* **WRITTEN TASK**
Extract the whole listing as it stands. Do not include the pictures.

* **DATASET ENTRIES**
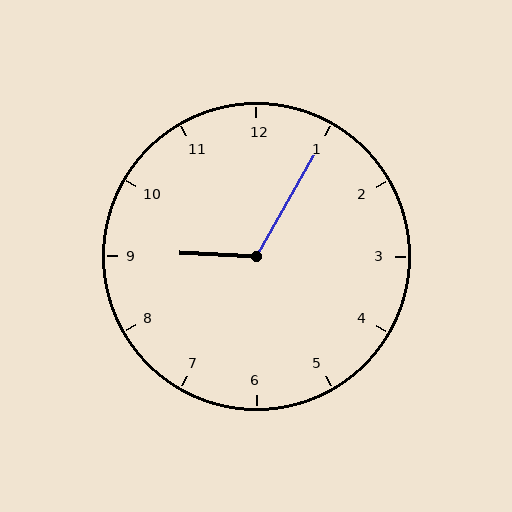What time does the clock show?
9:05.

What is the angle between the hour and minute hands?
Approximately 118 degrees.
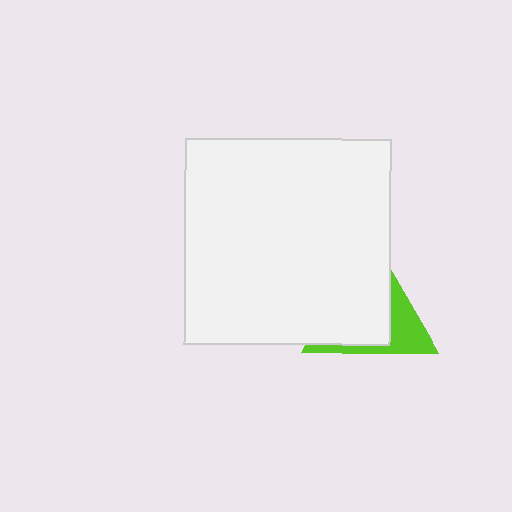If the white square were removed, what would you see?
You would see the complete lime triangle.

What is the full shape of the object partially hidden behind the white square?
The partially hidden object is a lime triangle.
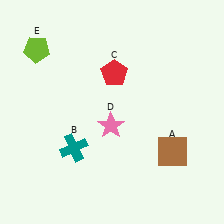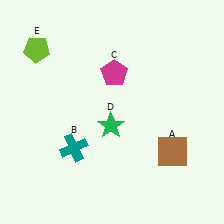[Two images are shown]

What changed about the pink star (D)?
In Image 1, D is pink. In Image 2, it changed to green.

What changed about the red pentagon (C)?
In Image 1, C is red. In Image 2, it changed to magenta.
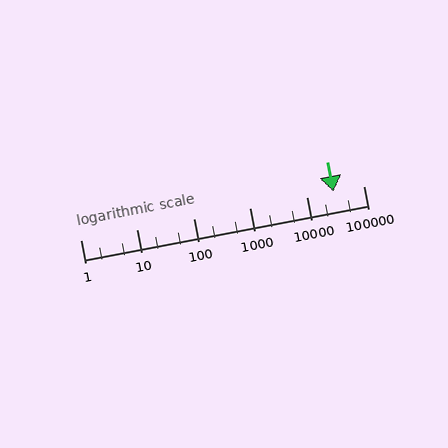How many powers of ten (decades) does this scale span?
The scale spans 5 decades, from 1 to 100000.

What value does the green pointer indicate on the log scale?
The pointer indicates approximately 29000.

* **IN RESPONSE**
What time does the clock show?
9:05.

What is the angle between the hour and minute hands?
Approximately 118 degrees.
If the white square were removed, what would you see?
You would see the complete lime triangle.

What is the full shape of the object partially hidden behind the white square?
The partially hidden object is a lime triangle.
[Two images are shown]

What changed about the pink star (D)?
In Image 1, D is pink. In Image 2, it changed to green.

What changed about the red pentagon (C)?
In Image 1, C is red. In Image 2, it changed to magenta.
How many powers of ten (decades) does this scale span?
The scale spans 5 decades, from 1 to 100000.

What value does the green pointer indicate on the log scale?
The pointer indicates approximately 29000.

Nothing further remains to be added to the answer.